TASK INSTRUCTIONS
Starting from the line containing "Is the brown", give again every line through the end of the entries, word for word. Pictures stay out of the copy.

* START RECORDS *

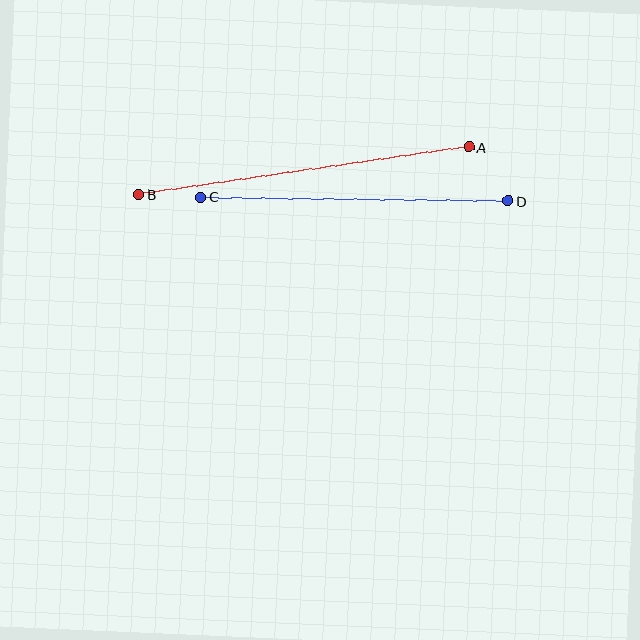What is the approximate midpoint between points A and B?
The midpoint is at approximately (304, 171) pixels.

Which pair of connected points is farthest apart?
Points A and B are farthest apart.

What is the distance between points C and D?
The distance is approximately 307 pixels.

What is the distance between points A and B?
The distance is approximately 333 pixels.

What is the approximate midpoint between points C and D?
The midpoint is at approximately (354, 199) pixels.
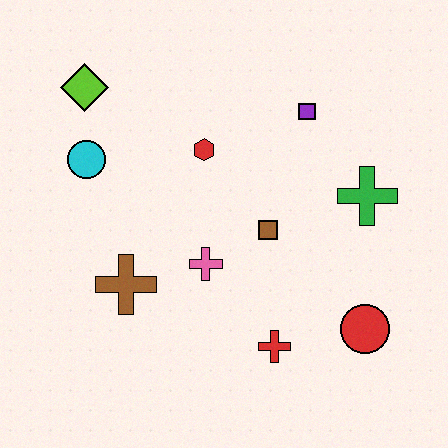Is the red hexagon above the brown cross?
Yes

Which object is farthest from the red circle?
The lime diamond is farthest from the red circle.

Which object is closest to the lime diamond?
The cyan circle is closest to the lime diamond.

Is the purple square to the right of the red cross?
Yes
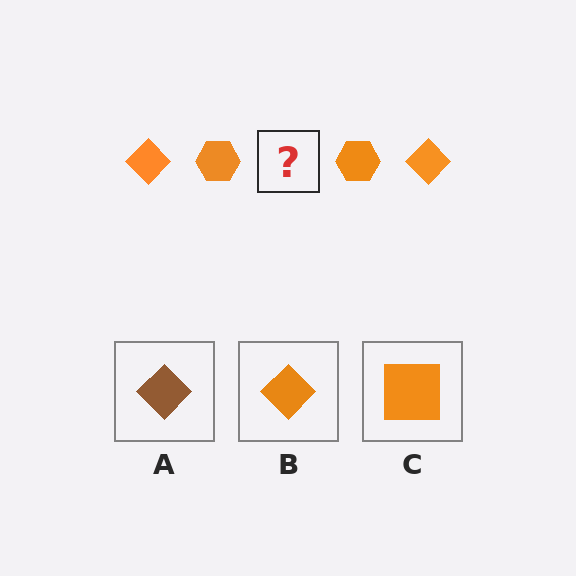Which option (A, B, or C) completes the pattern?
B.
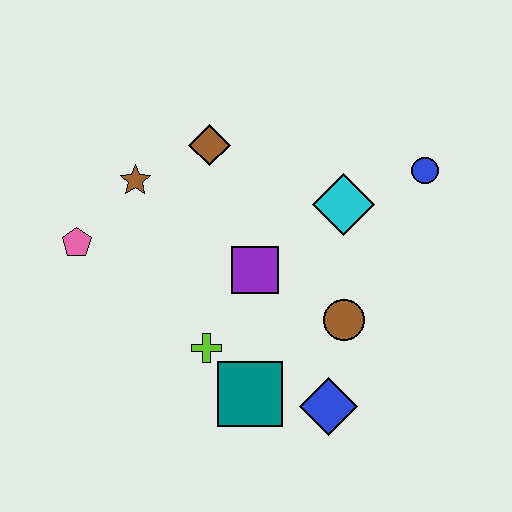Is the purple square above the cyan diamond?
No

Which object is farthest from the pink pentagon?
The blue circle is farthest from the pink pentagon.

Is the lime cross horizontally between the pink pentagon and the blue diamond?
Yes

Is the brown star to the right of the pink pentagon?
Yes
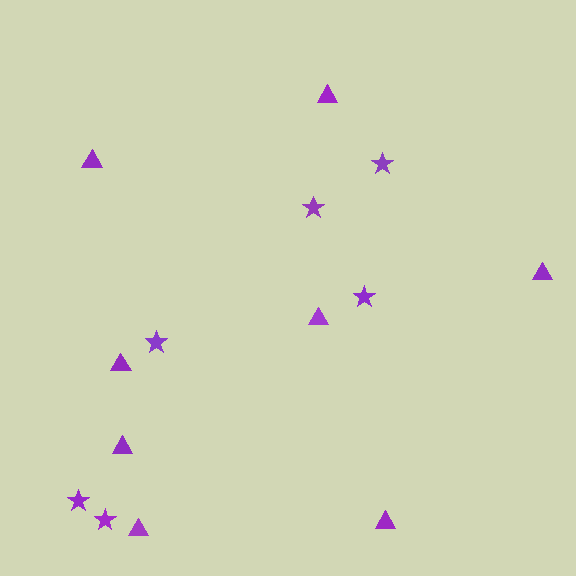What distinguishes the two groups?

* END RECORDS *

OUTPUT
Is the brown star to the right of the pink pentagon?
Yes
What distinguishes the two groups?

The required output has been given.